Give the entries back exactly, dropping each image.

++++++

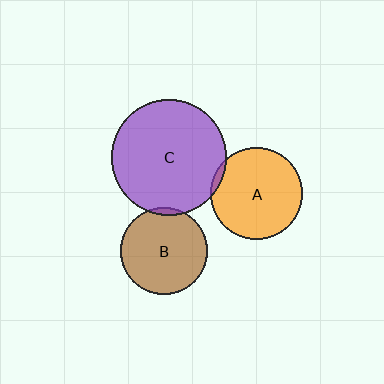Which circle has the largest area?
Circle C (purple).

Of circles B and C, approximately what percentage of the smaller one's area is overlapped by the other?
Approximately 5%.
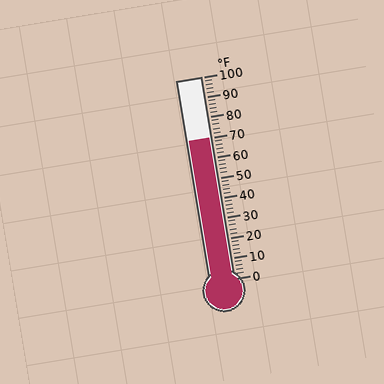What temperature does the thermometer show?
The thermometer shows approximately 70°F.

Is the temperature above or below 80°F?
The temperature is below 80°F.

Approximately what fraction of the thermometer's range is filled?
The thermometer is filled to approximately 70% of its range.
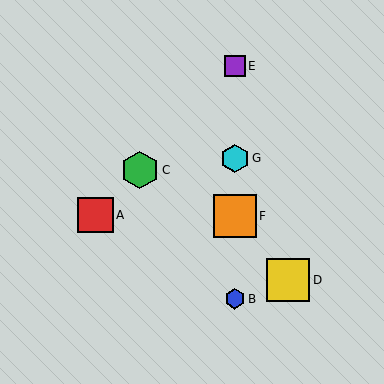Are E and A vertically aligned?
No, E is at x≈235 and A is at x≈96.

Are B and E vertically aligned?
Yes, both are at x≈235.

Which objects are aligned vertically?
Objects B, E, F, G are aligned vertically.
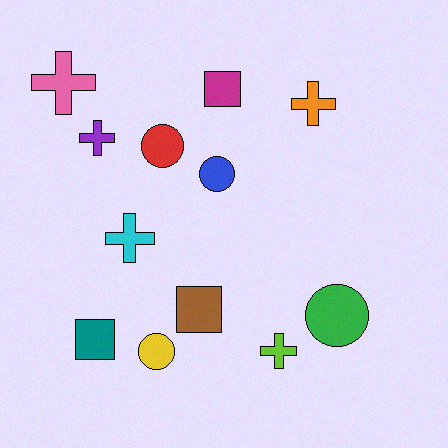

++++++

• **REPLY**
Which circle has the largest area?
Circle C (purple).

Of circles B and C, approximately what percentage of the smaller one's area is overlapped by the other?
Approximately 5%.
What temperature does the thermometer show?
The thermometer shows approximately 70°F.

Is the temperature above or below 80°F?
The temperature is below 80°F.

Approximately what fraction of the thermometer's range is filled?
The thermometer is filled to approximately 70% of its range.
Are E and A vertically aligned?
No, E is at x≈235 and A is at x≈96.

Are B and E vertically aligned?
Yes, both are at x≈235.

Which objects are aligned vertically?
Objects B, E, F, G are aligned vertically.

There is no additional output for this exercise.